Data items

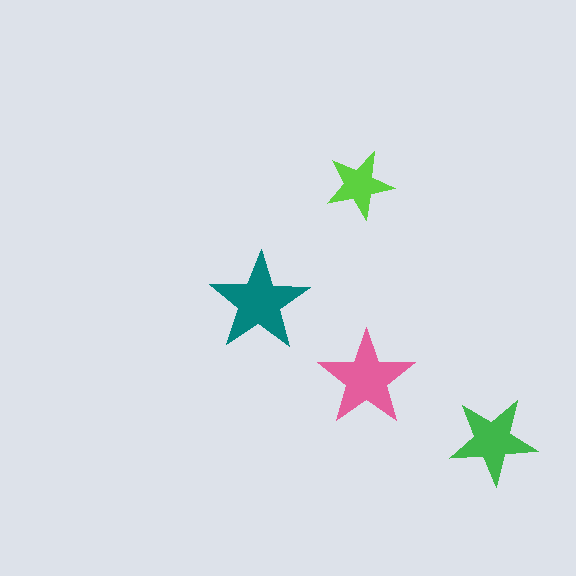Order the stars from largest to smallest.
the teal one, the pink one, the green one, the lime one.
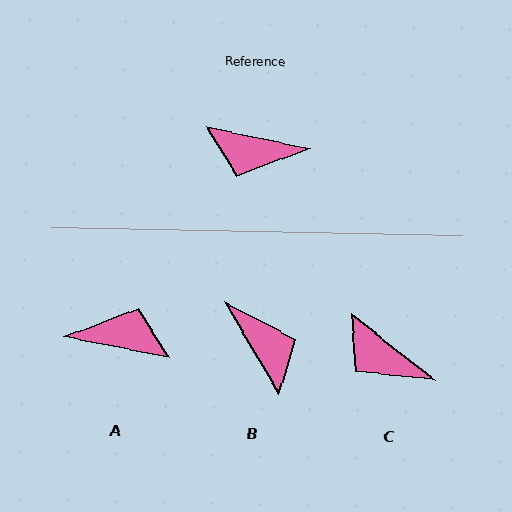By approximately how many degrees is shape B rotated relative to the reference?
Approximately 133 degrees counter-clockwise.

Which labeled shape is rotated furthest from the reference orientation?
A, about 179 degrees away.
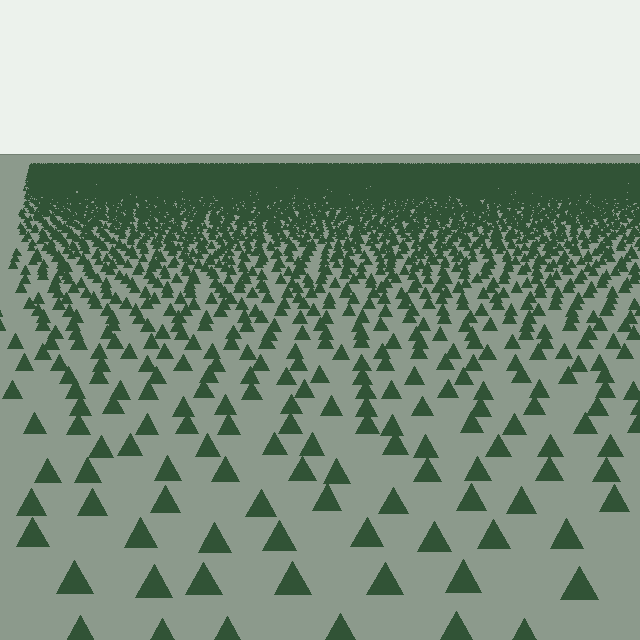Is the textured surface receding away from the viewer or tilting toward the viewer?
The surface is receding away from the viewer. Texture elements get smaller and denser toward the top.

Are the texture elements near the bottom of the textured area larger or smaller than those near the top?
Larger. Near the bottom, elements are closer to the viewer and appear at a bigger on-screen size.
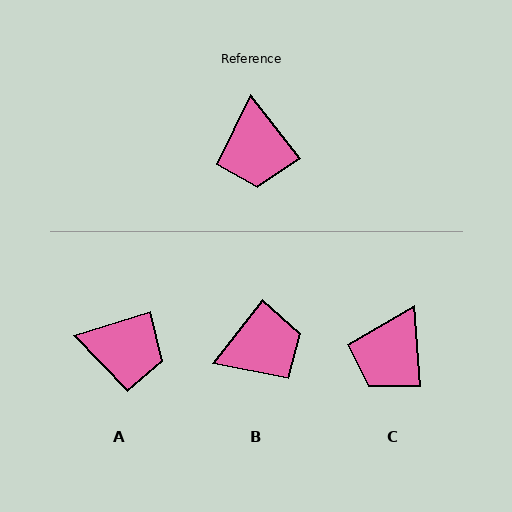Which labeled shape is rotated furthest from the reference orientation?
B, about 104 degrees away.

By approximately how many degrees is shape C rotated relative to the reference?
Approximately 34 degrees clockwise.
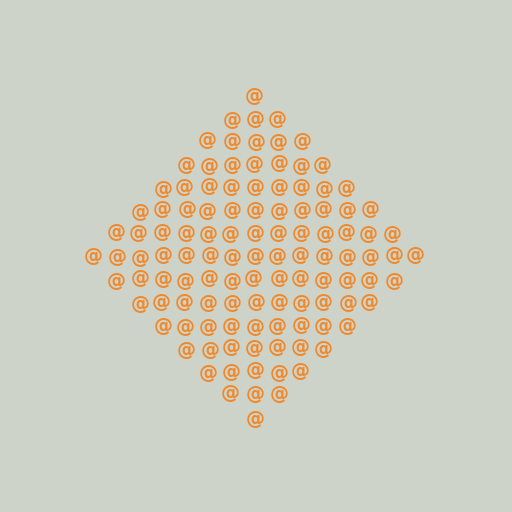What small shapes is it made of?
It is made of small at signs.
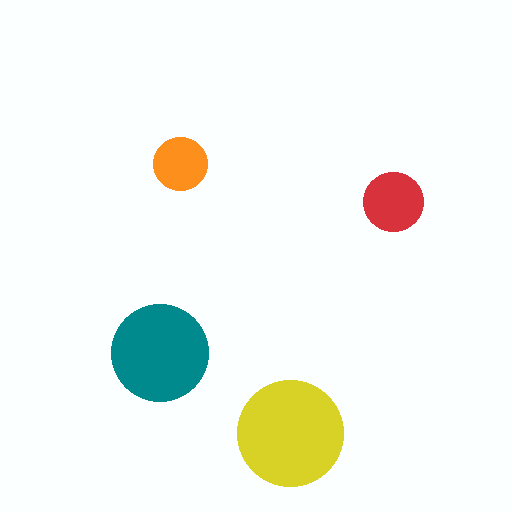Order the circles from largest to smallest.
the yellow one, the teal one, the red one, the orange one.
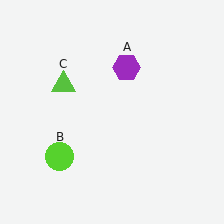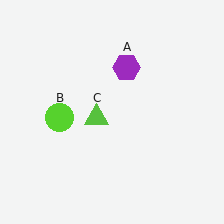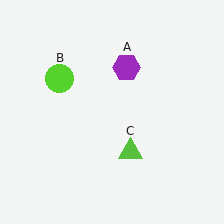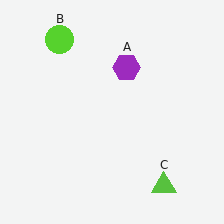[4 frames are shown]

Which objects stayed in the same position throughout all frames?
Purple hexagon (object A) remained stationary.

◆ **Exercise brief**
Write out an exact copy of the lines beginning at the line that contains "Order the circles from largest to smallest." and ending at the last line of the listing. Exclude pictures.

◆ **The response**
Order the circles from largest to smallest.
the yellow one, the teal one, the red one, the orange one.
[4 frames are shown]

Which objects stayed in the same position throughout all frames?
Purple hexagon (object A) remained stationary.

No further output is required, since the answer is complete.